Dataset items:
+===+

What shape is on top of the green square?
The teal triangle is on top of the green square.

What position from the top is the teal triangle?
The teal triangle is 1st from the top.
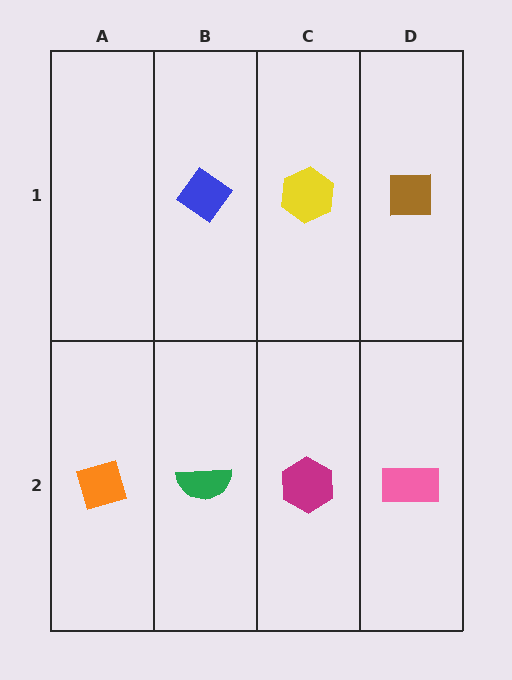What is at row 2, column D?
A pink rectangle.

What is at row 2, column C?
A magenta hexagon.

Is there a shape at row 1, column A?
No, that cell is empty.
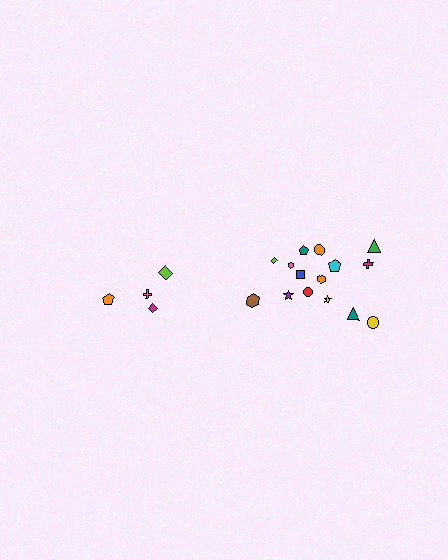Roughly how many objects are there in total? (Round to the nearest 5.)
Roughly 20 objects in total.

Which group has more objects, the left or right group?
The right group.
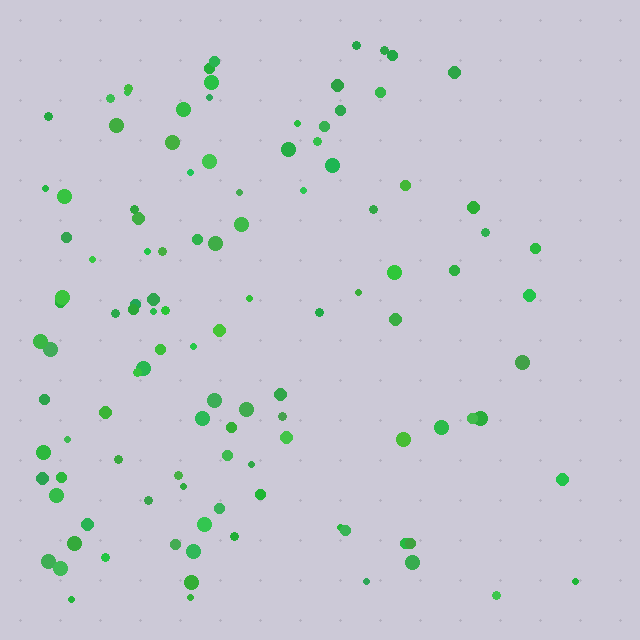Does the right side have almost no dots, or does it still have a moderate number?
Still a moderate number, just noticeably fewer than the left.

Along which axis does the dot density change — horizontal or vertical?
Horizontal.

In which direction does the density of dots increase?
From right to left, with the left side densest.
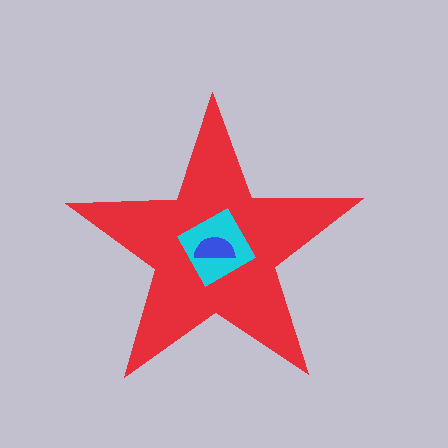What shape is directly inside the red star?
The cyan diamond.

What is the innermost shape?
The blue semicircle.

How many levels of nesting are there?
3.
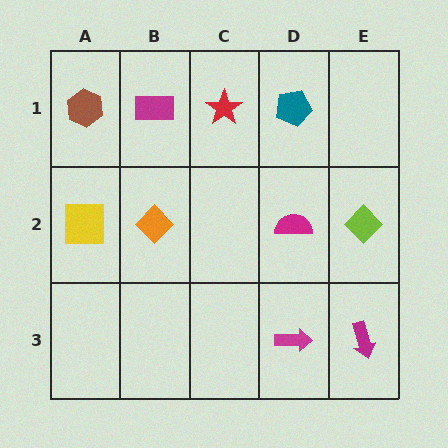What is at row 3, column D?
A magenta arrow.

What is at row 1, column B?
A magenta rectangle.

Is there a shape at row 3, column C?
No, that cell is empty.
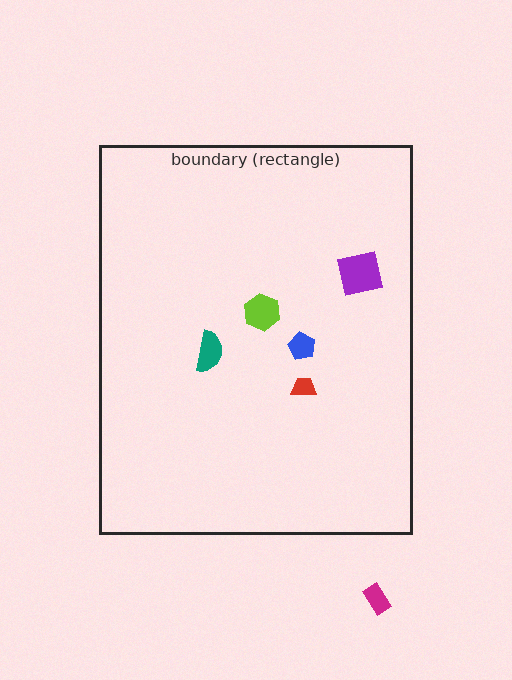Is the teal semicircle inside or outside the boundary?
Inside.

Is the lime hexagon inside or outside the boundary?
Inside.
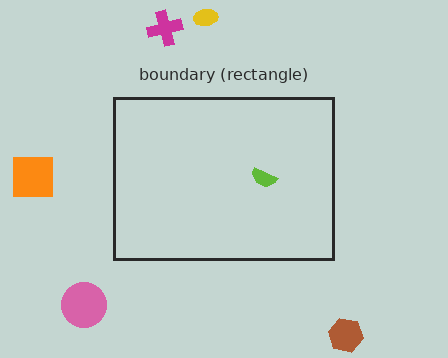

+===+

What is expected
Copy the records above exactly, leaving out every picture.

Answer to the exercise
What shape is on top of the green square?
The teal triangle is on top of the green square.

What position from the top is the teal triangle?
The teal triangle is 1st from the top.
What is at row 2, column D?
A pink rectangle.

What is at row 2, column C?
A magenta hexagon.

Is there a shape at row 1, column A?
No, that cell is empty.
Roughly how many objects are there in total? (Round to the nearest 5.)
Roughly 20 objects in total.

Which group has more objects, the left or right group?
The right group.
Does the right side have almost no dots, or does it still have a moderate number?
Still a moderate number, just noticeably fewer than the left.

Along which axis does the dot density change — horizontal or vertical?
Horizontal.

In which direction does the density of dots increase?
From right to left, with the left side densest.
What shape is directly inside the red star?
The cyan diamond.

What is the innermost shape?
The blue semicircle.

How many levels of nesting are there?
3.
What is at row 3, column D?
A magenta arrow.

What is at row 1, column B?
A magenta rectangle.

Is there a shape at row 3, column C?
No, that cell is empty.
Is the teal semicircle inside or outside the boundary?
Inside.

Is the lime hexagon inside or outside the boundary?
Inside.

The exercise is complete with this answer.